*Set exercise*:
Leave out all pictures and retype exactly the lines from the one with "What is directly above row 3, column A?" through the last line of the material.

[Records about rendered figures]
++++++++

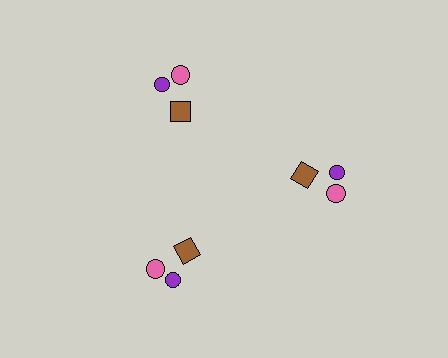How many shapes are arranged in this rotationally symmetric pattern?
There are 9 shapes, arranged in 3 groups of 3.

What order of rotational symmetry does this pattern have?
This pattern has 3-fold rotational symmetry.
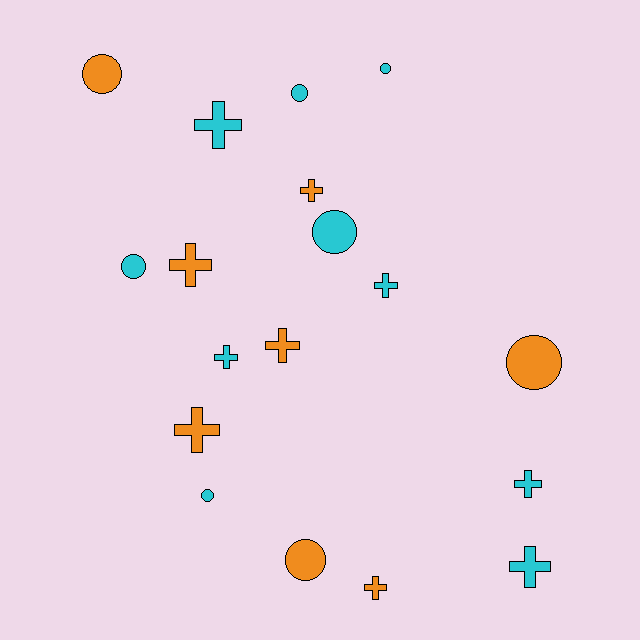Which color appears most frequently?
Cyan, with 10 objects.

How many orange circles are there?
There are 3 orange circles.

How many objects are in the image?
There are 18 objects.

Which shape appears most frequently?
Cross, with 10 objects.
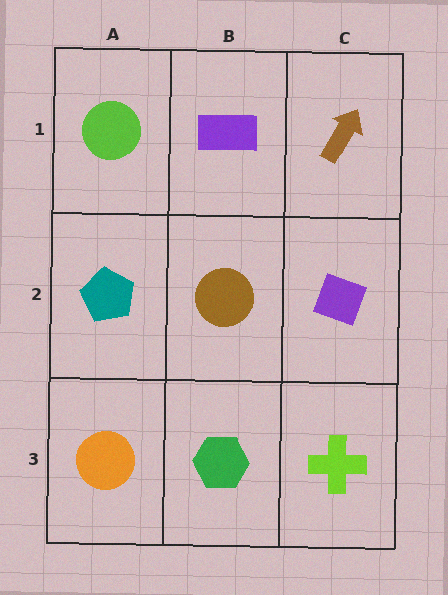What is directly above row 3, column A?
A teal pentagon.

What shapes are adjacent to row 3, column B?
A brown circle (row 2, column B), an orange circle (row 3, column A), a lime cross (row 3, column C).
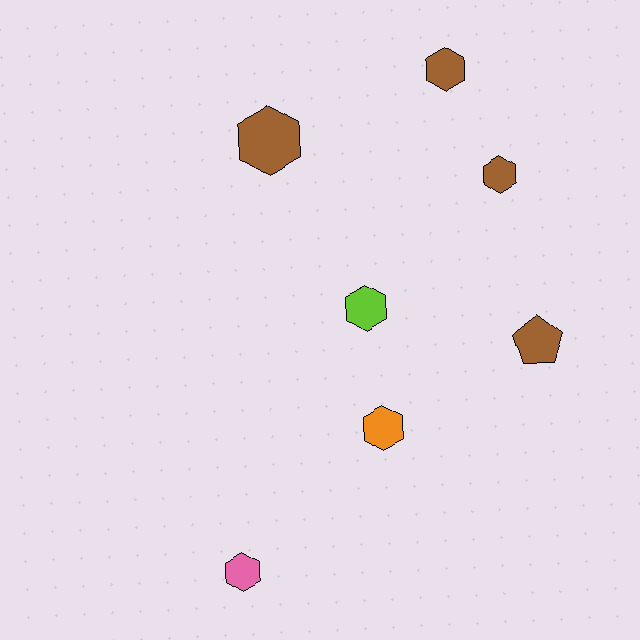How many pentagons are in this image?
There is 1 pentagon.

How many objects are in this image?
There are 7 objects.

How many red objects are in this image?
There are no red objects.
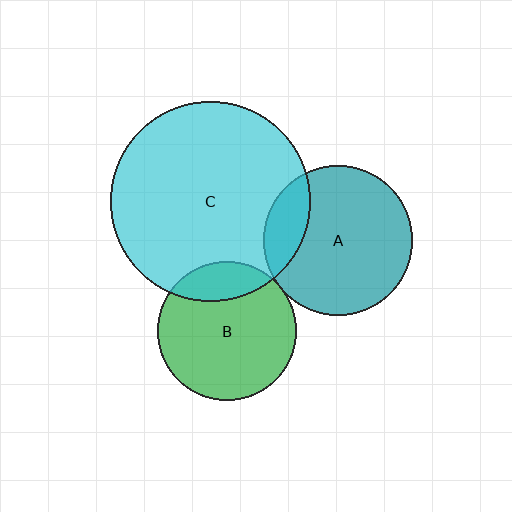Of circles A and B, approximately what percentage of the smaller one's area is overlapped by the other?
Approximately 5%.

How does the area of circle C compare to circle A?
Approximately 1.8 times.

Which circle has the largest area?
Circle C (cyan).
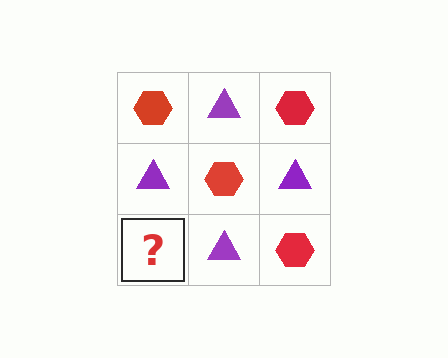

++++++++

*Solution to the exercise*:
What is directly above row 3, column A?
A teal pentagon.

What shapes are adjacent to row 3, column B?
A brown circle (row 2, column B), an orange circle (row 3, column A), a lime cross (row 3, column C).
How many pentagons are in this image?
There is 1 pentagon.

How many objects are in this image?
There are 7 objects.

How many red objects are in this image?
There are no red objects.
Of circles A and B, approximately what percentage of the smaller one's area is overlapped by the other?
Approximately 5%.

How does the area of circle C compare to circle A?
Approximately 1.8 times.

Which circle has the largest area?
Circle C (cyan).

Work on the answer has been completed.